# Start of Entries
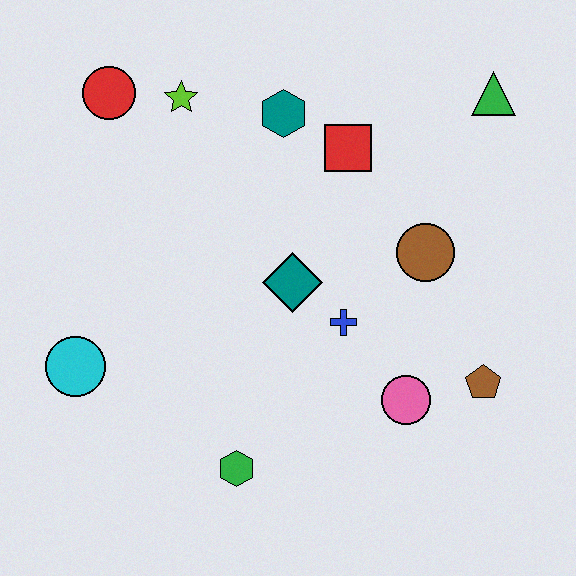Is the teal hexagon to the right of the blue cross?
No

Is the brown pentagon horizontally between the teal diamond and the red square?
No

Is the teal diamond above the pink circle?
Yes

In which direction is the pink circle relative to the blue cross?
The pink circle is below the blue cross.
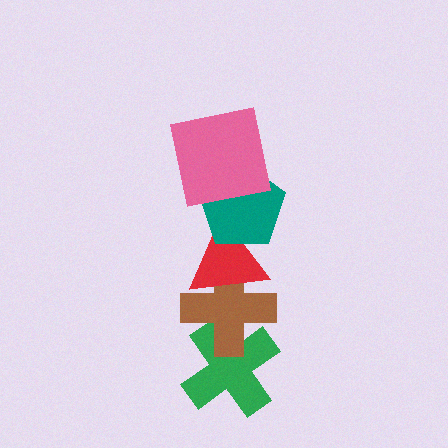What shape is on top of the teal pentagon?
The pink square is on top of the teal pentagon.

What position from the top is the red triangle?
The red triangle is 3rd from the top.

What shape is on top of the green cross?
The brown cross is on top of the green cross.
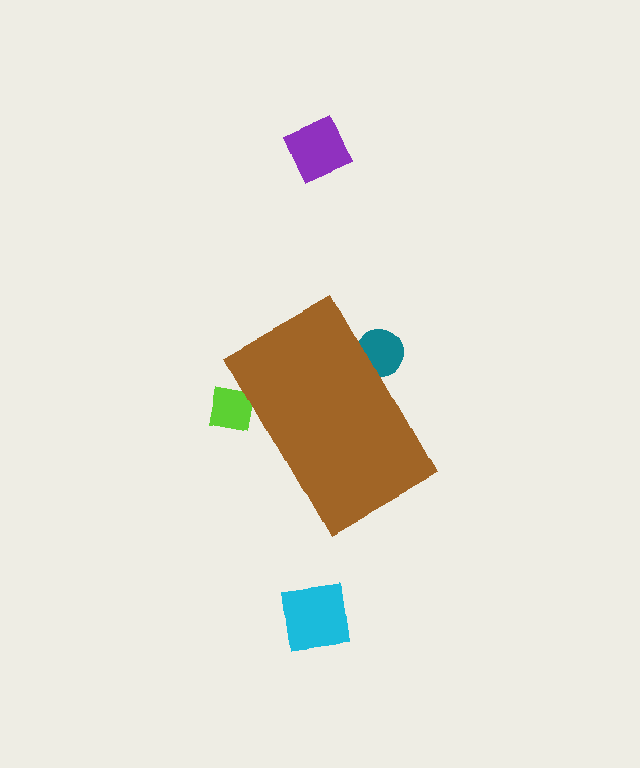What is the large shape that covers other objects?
A brown rectangle.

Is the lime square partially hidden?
Yes, the lime square is partially hidden behind the brown rectangle.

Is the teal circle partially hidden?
Yes, the teal circle is partially hidden behind the brown rectangle.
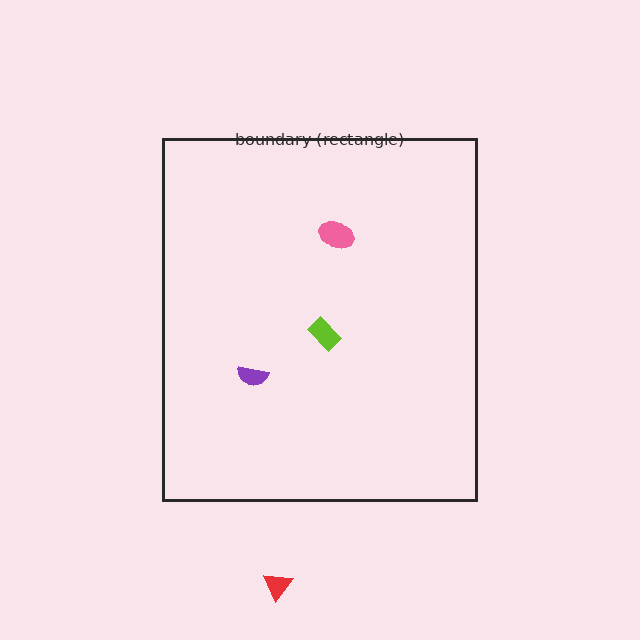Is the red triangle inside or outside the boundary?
Outside.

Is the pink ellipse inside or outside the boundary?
Inside.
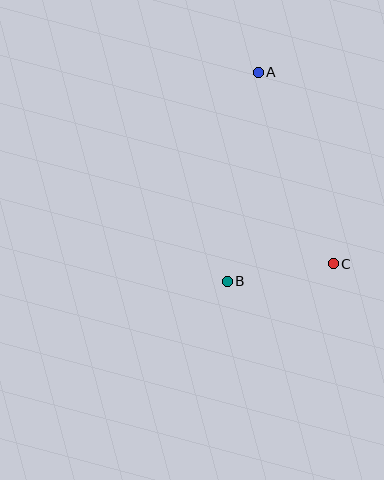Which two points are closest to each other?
Points B and C are closest to each other.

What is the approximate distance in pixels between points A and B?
The distance between A and B is approximately 212 pixels.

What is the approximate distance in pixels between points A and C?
The distance between A and C is approximately 206 pixels.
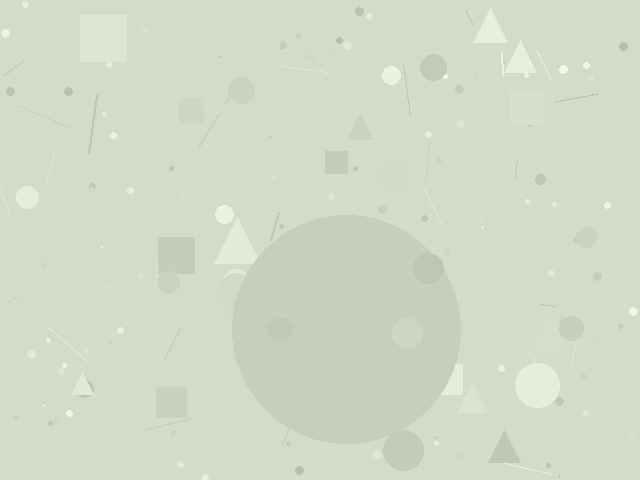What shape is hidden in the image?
A circle is hidden in the image.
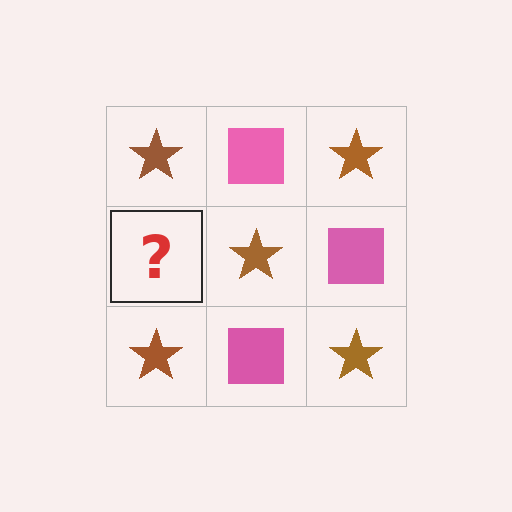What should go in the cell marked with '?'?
The missing cell should contain a pink square.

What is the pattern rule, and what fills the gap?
The rule is that it alternates brown star and pink square in a checkerboard pattern. The gap should be filled with a pink square.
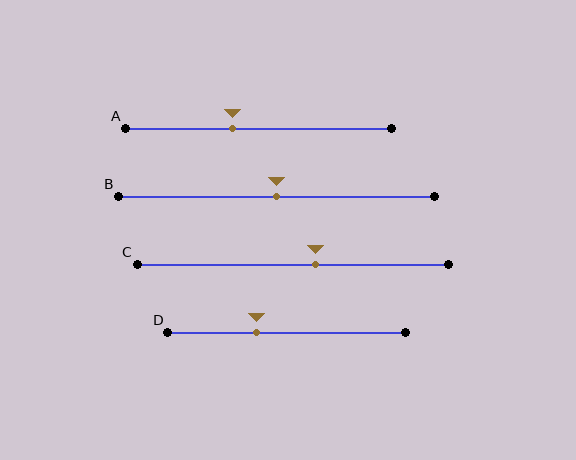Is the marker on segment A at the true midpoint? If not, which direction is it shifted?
No, the marker on segment A is shifted to the left by about 10% of the segment length.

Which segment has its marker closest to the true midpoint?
Segment B has its marker closest to the true midpoint.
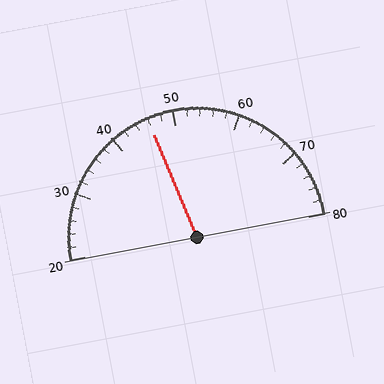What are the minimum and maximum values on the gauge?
The gauge ranges from 20 to 80.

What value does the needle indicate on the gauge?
The needle indicates approximately 46.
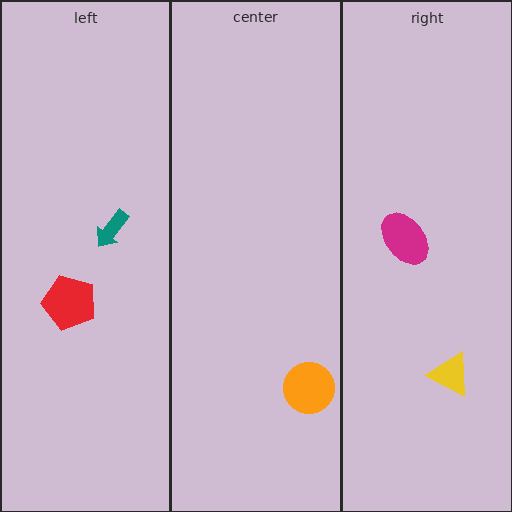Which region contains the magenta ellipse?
The right region.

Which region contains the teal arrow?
The left region.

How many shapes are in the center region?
1.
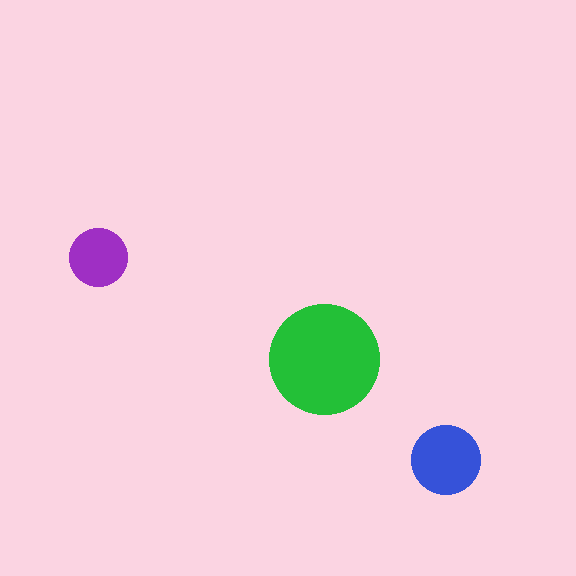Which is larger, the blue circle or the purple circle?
The blue one.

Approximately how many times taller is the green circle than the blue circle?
About 1.5 times taller.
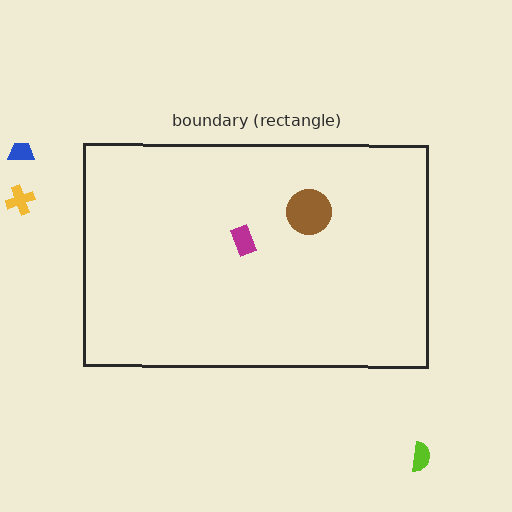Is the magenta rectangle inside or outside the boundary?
Inside.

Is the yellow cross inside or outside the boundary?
Outside.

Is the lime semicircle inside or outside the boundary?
Outside.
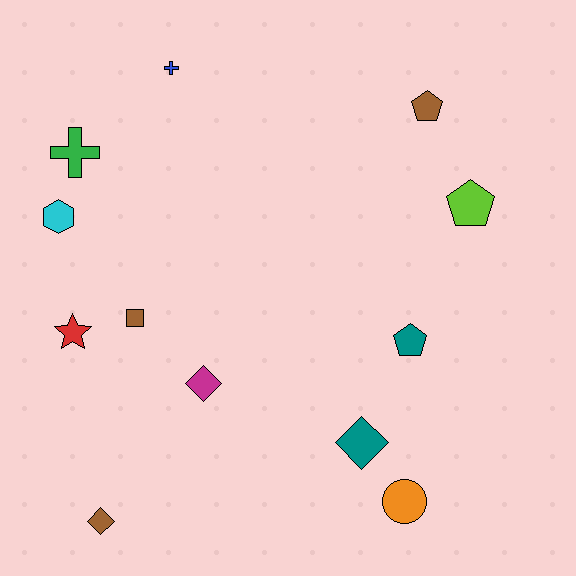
# End of Entries
→ Instructions to follow: Reproduce all of the material exactly, apart from the pictures.

→ Solution to this task:
Is the teal hexagon to the right of the blue cross?
No

Is the brown pentagon horizontally between the teal diamond and the red square?
No

Is the teal diamond above the pink circle?
Yes

In which direction is the pink circle relative to the blue cross?
The pink circle is below the blue cross.
What shape is on top of the teal pentagon?
The pink square is on top of the teal pentagon.

What position from the top is the red triangle?
The red triangle is 3rd from the top.

What shape is on top of the green cross?
The brown cross is on top of the green cross.
What is the large shape that covers other objects?
A brown rectangle.

Is the lime square partially hidden?
Yes, the lime square is partially hidden behind the brown rectangle.

Is the teal circle partially hidden?
Yes, the teal circle is partially hidden behind the brown rectangle.
Is the red triangle inside or outside the boundary?
Outside.

Is the pink ellipse inside or outside the boundary?
Inside.
Which two points are closest to each other?
Points B and C are closest to each other.

What is the approximate distance in pixels between points A and B?
The distance between A and B is approximately 212 pixels.

What is the approximate distance in pixels between points A and C?
The distance between A and C is approximately 206 pixels.
What shape is hidden in the image?
A circle is hidden in the image.
What should go in the cell marked with '?'?
The missing cell should contain a pink square.

What is the pattern rule, and what fills the gap?
The rule is that it alternates brown star and pink square in a checkerboard pattern. The gap should be filled with a pink square.
Is the marker on segment A at the true midpoint? If not, which direction is it shifted?
No, the marker on segment A is shifted to the left by about 10% of the segment length.

Which segment has its marker closest to the true midpoint?
Segment B has its marker closest to the true midpoint.
What are the minimum and maximum values on the gauge?
The gauge ranges from 20 to 80.

What value does the needle indicate on the gauge?
The needle indicates approximately 46.
Which region contains the magenta ellipse?
The right region.

Which region contains the teal arrow?
The left region.

How many shapes are in the center region?
1.
Which is larger, the blue circle or the purple circle?
The blue one.

Approximately how many times taller is the green circle than the blue circle?
About 1.5 times taller.
Is the magenta rectangle inside or outside the boundary?
Inside.

Is the yellow cross inside or outside the boundary?
Outside.

Is the lime semicircle inside or outside the boundary?
Outside.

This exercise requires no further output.